[Items from a dataset]
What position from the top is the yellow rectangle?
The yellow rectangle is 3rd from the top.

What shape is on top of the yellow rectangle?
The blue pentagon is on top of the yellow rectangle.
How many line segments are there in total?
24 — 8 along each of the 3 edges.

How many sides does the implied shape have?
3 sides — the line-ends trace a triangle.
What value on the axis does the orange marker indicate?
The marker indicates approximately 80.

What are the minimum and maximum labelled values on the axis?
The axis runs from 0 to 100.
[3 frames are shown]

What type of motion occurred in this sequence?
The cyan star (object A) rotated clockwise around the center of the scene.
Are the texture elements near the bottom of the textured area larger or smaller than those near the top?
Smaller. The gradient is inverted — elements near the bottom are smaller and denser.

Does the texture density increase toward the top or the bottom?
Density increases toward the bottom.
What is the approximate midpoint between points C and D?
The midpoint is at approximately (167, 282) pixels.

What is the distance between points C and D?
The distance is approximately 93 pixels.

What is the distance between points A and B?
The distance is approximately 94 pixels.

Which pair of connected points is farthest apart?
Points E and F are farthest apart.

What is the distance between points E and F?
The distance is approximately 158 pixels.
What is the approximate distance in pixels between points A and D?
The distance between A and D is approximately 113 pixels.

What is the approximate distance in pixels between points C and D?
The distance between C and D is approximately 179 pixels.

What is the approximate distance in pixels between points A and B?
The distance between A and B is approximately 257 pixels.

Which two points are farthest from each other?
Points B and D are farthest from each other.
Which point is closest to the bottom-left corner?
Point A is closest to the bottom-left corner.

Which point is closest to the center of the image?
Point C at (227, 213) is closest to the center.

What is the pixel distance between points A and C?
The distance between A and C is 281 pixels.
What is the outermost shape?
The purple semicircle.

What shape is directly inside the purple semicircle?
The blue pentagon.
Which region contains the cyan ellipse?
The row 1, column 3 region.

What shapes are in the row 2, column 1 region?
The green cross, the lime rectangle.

==

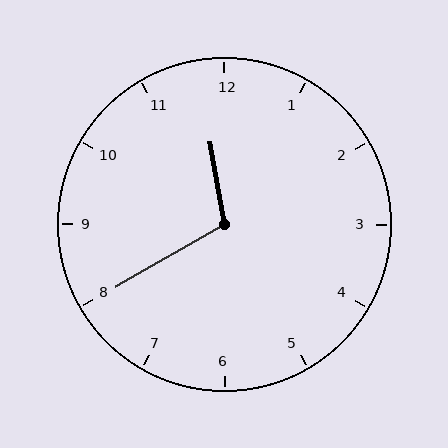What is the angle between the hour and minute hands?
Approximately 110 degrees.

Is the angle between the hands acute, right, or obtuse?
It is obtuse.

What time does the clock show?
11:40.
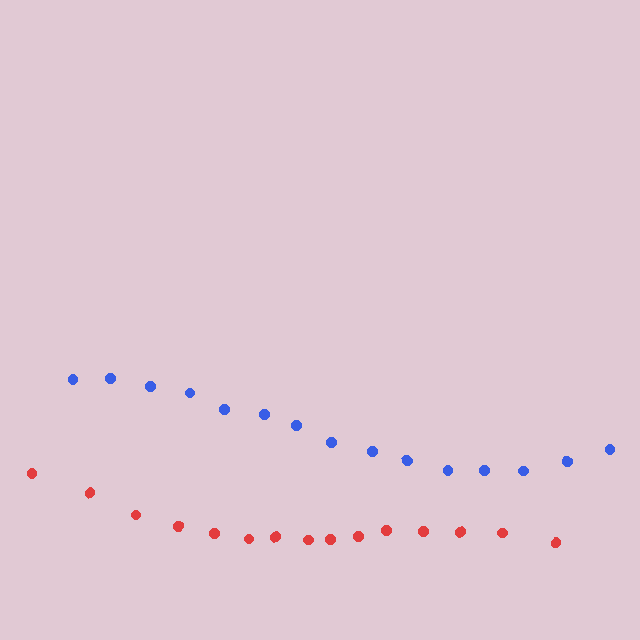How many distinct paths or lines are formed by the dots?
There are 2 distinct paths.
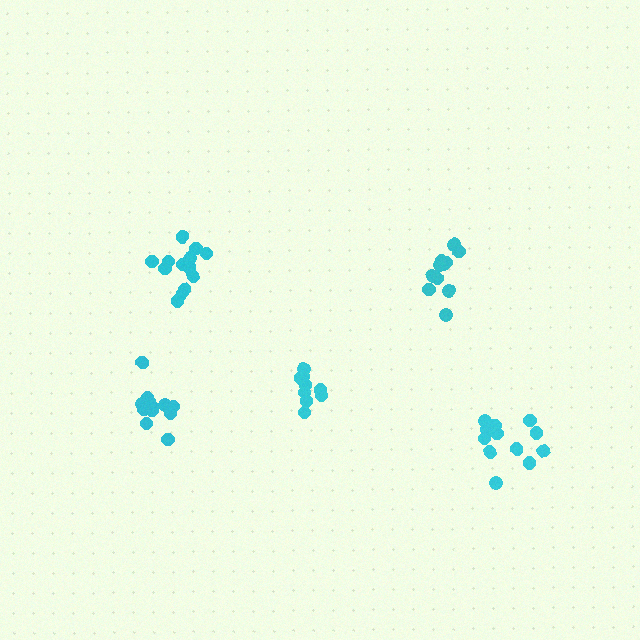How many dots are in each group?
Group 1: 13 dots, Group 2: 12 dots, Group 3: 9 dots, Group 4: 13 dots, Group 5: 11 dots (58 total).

--

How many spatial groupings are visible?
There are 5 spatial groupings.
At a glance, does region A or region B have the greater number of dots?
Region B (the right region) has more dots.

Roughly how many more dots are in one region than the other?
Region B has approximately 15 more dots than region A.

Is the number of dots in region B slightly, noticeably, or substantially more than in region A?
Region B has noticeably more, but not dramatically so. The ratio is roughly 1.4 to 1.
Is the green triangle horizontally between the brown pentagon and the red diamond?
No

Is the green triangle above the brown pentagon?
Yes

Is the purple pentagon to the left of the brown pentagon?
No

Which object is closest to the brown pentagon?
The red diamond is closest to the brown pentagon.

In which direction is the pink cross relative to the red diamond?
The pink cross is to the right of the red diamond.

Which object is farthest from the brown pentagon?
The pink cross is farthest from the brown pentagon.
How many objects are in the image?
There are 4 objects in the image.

**EXERCISE BRIEF:** Take exactly the lines from the one containing "How many line segments are there in total?" through the one containing "[3 frames are shown]" in the data above, and output them with nothing added.

**OUTPUT OF THE TASK:**
How many line segments are there in total?
24 — 8 along each of the 3 edges.

How many sides does the implied shape have?
3 sides — the line-ends trace a triangle.
What value on the axis does the orange marker indicate?
The marker indicates approximately 80.

What are the minimum and maximum labelled values on the axis?
The axis runs from 0 to 100.
[3 frames are shown]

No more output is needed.